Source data
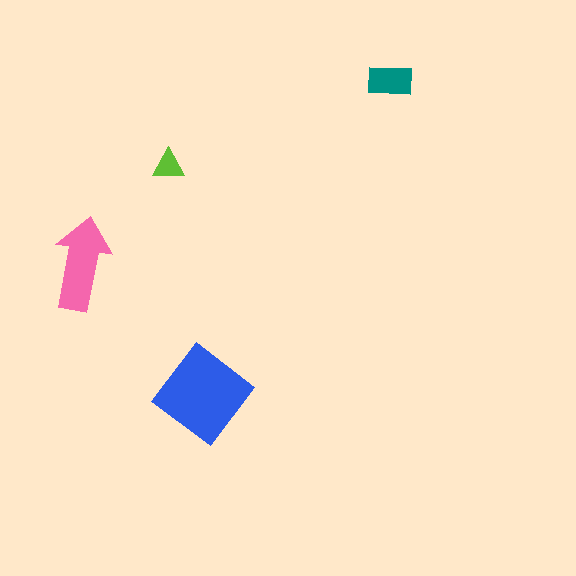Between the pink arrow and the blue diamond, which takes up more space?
The blue diamond.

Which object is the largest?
The blue diamond.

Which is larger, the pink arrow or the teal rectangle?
The pink arrow.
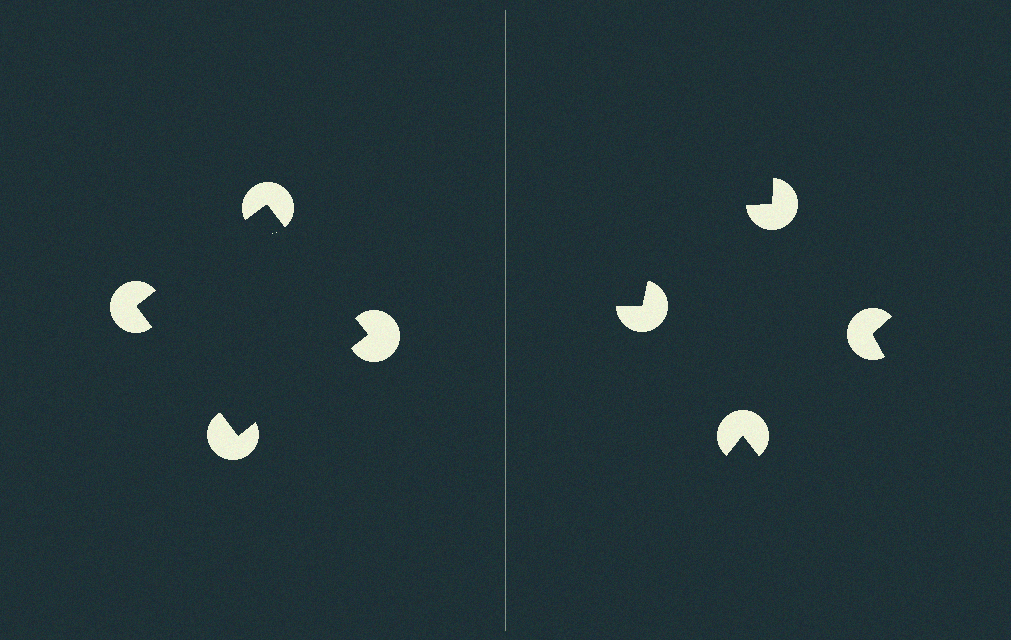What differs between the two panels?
The pac-man discs are positioned identically on both sides; only the wedge orientations differ. On the left they align to a square; on the right they are misaligned.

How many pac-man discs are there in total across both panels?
8 — 4 on each side.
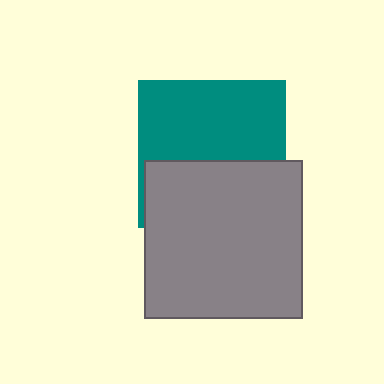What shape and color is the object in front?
The object in front is a gray square.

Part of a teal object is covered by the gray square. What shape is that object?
It is a square.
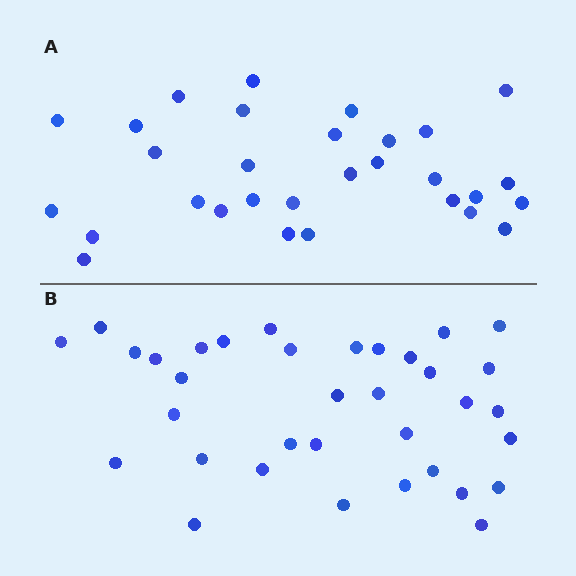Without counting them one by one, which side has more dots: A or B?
Region B (the bottom region) has more dots.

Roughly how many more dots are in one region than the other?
Region B has about 5 more dots than region A.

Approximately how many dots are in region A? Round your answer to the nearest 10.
About 30 dots.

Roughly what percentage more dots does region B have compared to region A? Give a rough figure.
About 15% more.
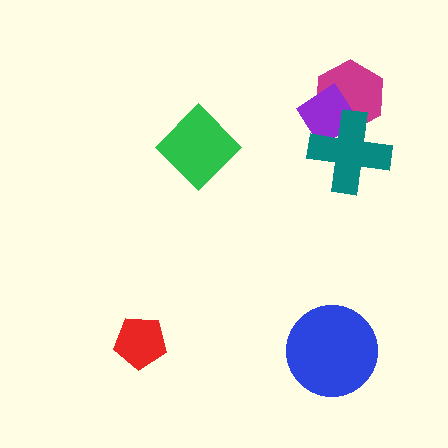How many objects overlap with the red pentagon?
0 objects overlap with the red pentagon.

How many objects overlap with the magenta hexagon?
2 objects overlap with the magenta hexagon.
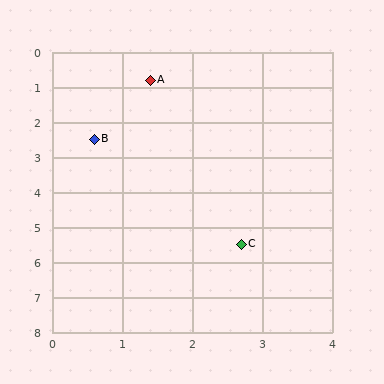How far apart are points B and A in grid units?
Points B and A are about 1.9 grid units apart.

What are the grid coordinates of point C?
Point C is at approximately (2.7, 5.5).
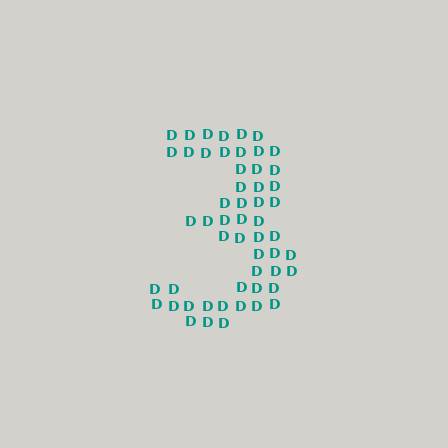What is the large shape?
The large shape is the digit 3.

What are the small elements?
The small elements are letter D's.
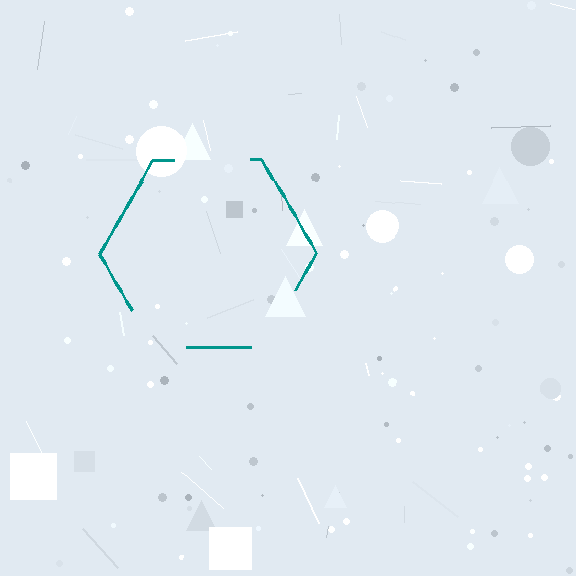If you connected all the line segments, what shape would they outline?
They would outline a hexagon.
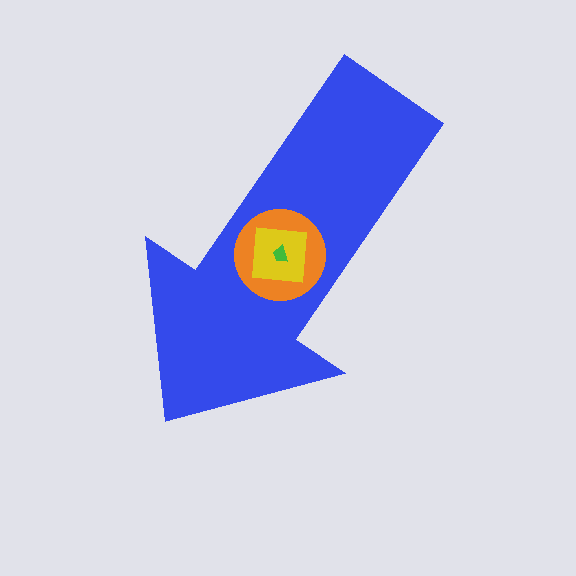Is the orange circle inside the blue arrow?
Yes.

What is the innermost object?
The green trapezoid.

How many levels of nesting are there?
4.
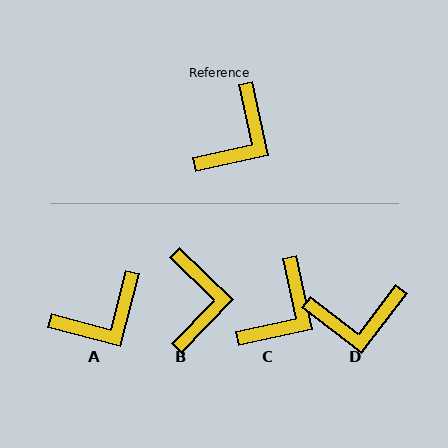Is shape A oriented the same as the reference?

WHAT IS BEING ASKED - Omit the pictures, then output the rest of the listing exactly.

RESPONSE BELOW -
Between the pink arrow and the blue diamond, which takes up more space?
The blue diamond.

Which object is the largest?
The blue diamond.

Which is larger, the pink arrow or the teal rectangle?
The pink arrow.
What differs between the two panels?
The pac-man discs are positioned identically on both sides; only the wedge orientations differ. On the left they align to a square; on the right they are misaligned.

How many pac-man discs are there in total across both panels?
8 — 4 on each side.
What shape and color is the object in front?
The object in front is a gray square.

Part of a teal object is covered by the gray square. What shape is that object?
It is a square.
Without counting them one by one, which side has more dots: A or B?
Region B (the bottom region) has more dots.

Roughly how many more dots are in one region than the other?
Region B has about 5 more dots than region A.

Approximately how many dots are in region A? Round your answer to the nearest 10.
About 30 dots.

Roughly what percentage more dots does region B have compared to region A? Give a rough figure.
About 15% more.
How many objects overlap with the red pentagon?
0 objects overlap with the red pentagon.

How many objects overlap with the magenta hexagon?
2 objects overlap with the magenta hexagon.
How far apart are points B and A in grid units?
Points B and A are about 1.9 grid units apart.

What are the grid coordinates of point C?
Point C is at approximately (2.7, 5.5).
What is the large shape?
The large shape is the digit 3.

What are the small elements?
The small elements are letter D's.
If you connected all the line segments, what shape would they outline?
They would outline a hexagon.
Is the orange circle inside the blue arrow?
Yes.

What is the innermost object?
The green trapezoid.

How many levels of nesting are there?
4.
Is shape A oriented the same as the reference?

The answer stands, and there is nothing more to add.